Short problem: Say how many lines hold the string "shown", and nothing more.

[Items listed in a dataset]
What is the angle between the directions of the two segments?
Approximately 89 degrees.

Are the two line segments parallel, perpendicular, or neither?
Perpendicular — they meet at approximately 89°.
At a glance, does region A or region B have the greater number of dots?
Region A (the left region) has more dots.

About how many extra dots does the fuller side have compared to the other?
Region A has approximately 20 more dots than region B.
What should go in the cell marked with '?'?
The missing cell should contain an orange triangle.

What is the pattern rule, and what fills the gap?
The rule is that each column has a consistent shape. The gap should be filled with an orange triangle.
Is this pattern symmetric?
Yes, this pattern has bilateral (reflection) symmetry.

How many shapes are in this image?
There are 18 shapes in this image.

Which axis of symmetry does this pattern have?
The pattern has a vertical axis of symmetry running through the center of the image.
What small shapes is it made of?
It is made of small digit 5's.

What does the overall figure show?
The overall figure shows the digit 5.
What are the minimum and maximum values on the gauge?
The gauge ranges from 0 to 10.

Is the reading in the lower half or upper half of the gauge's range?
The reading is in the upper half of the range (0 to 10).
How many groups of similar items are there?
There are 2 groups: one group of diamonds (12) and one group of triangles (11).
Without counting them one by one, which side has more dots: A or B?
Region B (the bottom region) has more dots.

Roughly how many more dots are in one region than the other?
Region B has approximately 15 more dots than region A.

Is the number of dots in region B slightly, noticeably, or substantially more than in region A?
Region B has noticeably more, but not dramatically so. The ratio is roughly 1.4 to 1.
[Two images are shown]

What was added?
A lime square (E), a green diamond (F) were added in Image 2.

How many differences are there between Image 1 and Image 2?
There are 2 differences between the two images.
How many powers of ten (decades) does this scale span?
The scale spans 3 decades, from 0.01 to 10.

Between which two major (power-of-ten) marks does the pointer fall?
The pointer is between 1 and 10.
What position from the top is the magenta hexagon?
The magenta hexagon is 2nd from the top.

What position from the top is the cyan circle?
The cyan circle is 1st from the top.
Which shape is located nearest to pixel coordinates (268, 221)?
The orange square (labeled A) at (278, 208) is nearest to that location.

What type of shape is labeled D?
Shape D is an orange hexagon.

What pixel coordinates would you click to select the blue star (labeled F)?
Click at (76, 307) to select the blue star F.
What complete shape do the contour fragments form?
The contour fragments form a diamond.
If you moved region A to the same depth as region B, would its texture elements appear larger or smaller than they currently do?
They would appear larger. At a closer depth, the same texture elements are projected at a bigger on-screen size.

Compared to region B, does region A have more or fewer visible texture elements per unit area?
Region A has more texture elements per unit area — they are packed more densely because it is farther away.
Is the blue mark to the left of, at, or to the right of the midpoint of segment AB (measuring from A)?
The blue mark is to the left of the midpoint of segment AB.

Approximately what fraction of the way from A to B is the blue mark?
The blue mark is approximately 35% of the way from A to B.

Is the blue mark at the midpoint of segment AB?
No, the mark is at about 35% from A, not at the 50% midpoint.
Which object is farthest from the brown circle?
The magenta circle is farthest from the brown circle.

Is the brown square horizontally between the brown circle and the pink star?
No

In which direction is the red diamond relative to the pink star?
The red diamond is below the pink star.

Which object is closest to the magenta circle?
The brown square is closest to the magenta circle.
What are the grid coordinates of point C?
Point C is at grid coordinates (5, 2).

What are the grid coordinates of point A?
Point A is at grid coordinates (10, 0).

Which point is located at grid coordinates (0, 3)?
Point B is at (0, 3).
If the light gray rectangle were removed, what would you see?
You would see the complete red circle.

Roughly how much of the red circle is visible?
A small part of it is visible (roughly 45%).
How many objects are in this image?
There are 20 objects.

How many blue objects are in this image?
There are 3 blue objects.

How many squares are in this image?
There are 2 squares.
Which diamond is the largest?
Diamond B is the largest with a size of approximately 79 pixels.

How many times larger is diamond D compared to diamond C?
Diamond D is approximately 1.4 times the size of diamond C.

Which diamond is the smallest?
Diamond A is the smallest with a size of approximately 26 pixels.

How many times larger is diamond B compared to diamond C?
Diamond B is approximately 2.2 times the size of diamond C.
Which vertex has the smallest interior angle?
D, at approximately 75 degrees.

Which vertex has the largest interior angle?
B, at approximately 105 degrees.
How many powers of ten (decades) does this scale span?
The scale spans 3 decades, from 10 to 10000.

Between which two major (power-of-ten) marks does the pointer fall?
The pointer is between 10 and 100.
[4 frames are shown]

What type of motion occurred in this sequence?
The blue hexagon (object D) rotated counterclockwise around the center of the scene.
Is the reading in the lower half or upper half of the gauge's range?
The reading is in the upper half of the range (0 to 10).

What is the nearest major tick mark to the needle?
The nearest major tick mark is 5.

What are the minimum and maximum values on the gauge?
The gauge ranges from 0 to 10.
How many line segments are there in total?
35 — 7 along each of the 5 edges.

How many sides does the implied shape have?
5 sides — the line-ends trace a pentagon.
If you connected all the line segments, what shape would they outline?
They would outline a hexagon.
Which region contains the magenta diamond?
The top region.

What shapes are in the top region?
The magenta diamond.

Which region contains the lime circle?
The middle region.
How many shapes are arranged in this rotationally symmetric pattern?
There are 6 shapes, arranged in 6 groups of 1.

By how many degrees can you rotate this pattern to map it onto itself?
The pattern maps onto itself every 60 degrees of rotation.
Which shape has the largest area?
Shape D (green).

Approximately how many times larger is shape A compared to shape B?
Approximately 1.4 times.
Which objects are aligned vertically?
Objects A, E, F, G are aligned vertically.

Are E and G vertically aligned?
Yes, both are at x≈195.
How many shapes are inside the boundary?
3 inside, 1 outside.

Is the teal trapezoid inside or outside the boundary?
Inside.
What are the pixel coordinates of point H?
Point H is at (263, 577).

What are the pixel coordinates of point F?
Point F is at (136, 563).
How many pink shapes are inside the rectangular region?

Result below: 2